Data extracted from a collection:
------------

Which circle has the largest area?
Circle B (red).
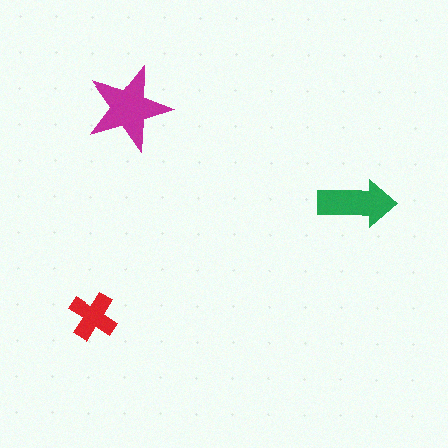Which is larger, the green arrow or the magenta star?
The magenta star.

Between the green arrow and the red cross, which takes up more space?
The green arrow.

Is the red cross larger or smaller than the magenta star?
Smaller.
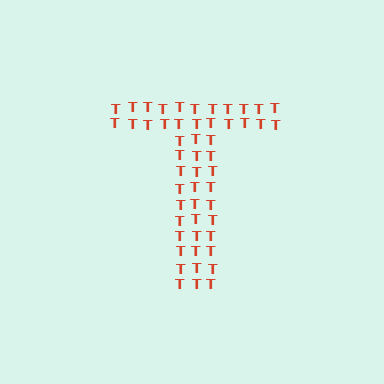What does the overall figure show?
The overall figure shows the letter T.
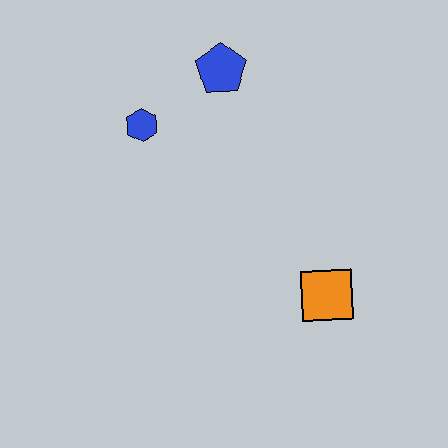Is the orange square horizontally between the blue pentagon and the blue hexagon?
No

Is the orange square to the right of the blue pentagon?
Yes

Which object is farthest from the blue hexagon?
The orange square is farthest from the blue hexagon.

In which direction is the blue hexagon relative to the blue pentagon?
The blue hexagon is to the left of the blue pentagon.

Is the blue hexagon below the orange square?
No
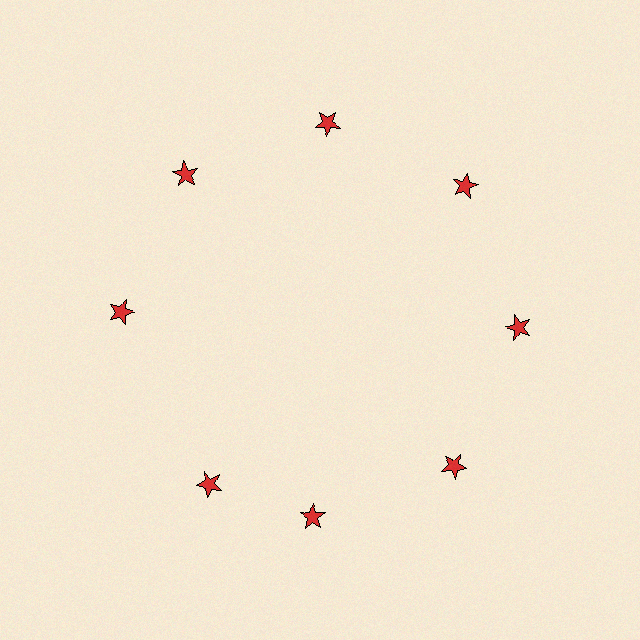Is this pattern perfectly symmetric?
No. The 8 red stars are arranged in a ring, but one element near the 8 o'clock position is rotated out of alignment along the ring, breaking the 8-fold rotational symmetry.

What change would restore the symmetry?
The symmetry would be restored by rotating it back into even spacing with its neighbors so that all 8 stars sit at equal angles and equal distance from the center.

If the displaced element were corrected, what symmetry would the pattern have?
It would have 8-fold rotational symmetry — the pattern would map onto itself every 45 degrees.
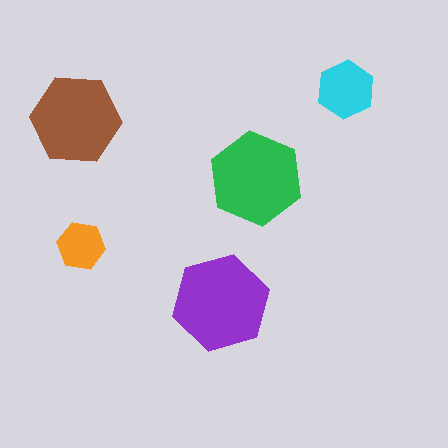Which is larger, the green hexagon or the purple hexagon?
The purple one.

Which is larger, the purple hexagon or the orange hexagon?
The purple one.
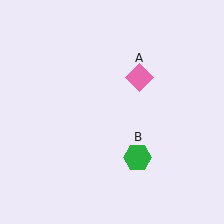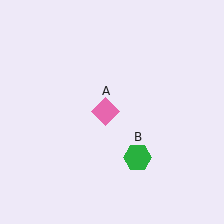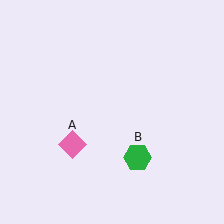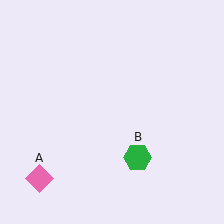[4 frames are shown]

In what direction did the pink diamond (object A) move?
The pink diamond (object A) moved down and to the left.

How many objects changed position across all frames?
1 object changed position: pink diamond (object A).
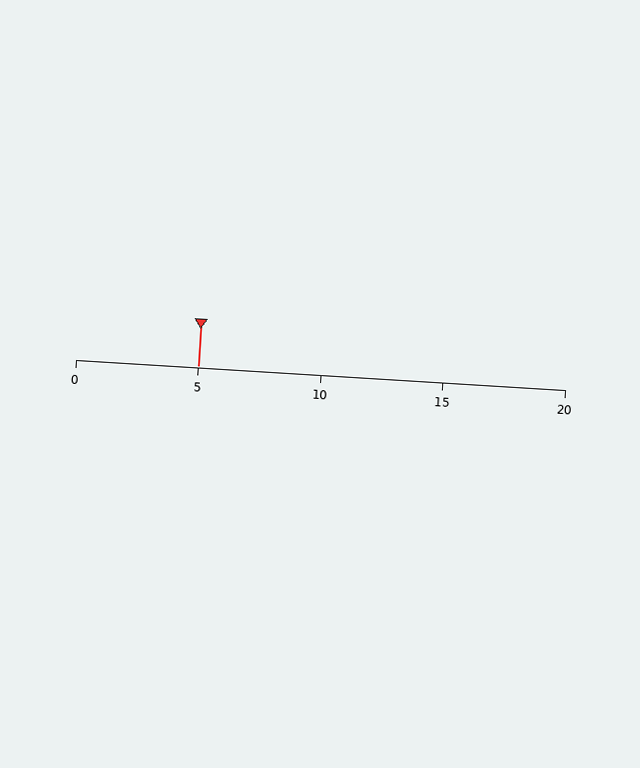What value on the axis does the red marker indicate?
The marker indicates approximately 5.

------------

• **Directions**: Omit the pictures and write out exactly the lines from the one containing "What change would restore the symmetry?" through the last line of the material.

• **Full output**:
What change would restore the symmetry?
The symmetry would be restored by rotating it back into even spacing with its neighbors so that all 8 stars sit at equal angles and equal distance from the center.

If the displaced element were corrected, what symmetry would the pattern have?
It would have 8-fold rotational symmetry — the pattern would map onto itself every 45 degrees.
Which is larger, the green hexagon or the purple hexagon?
The purple one.

Which is larger, the purple hexagon or the orange hexagon?
The purple one.
[4 frames are shown]

In what direction did the pink diamond (object A) move?
The pink diamond (object A) moved down and to the left.

How many objects changed position across all frames?
1 object changed position: pink diamond (object A).
What value on the axis does the red marker indicate?
The marker indicates approximately 5.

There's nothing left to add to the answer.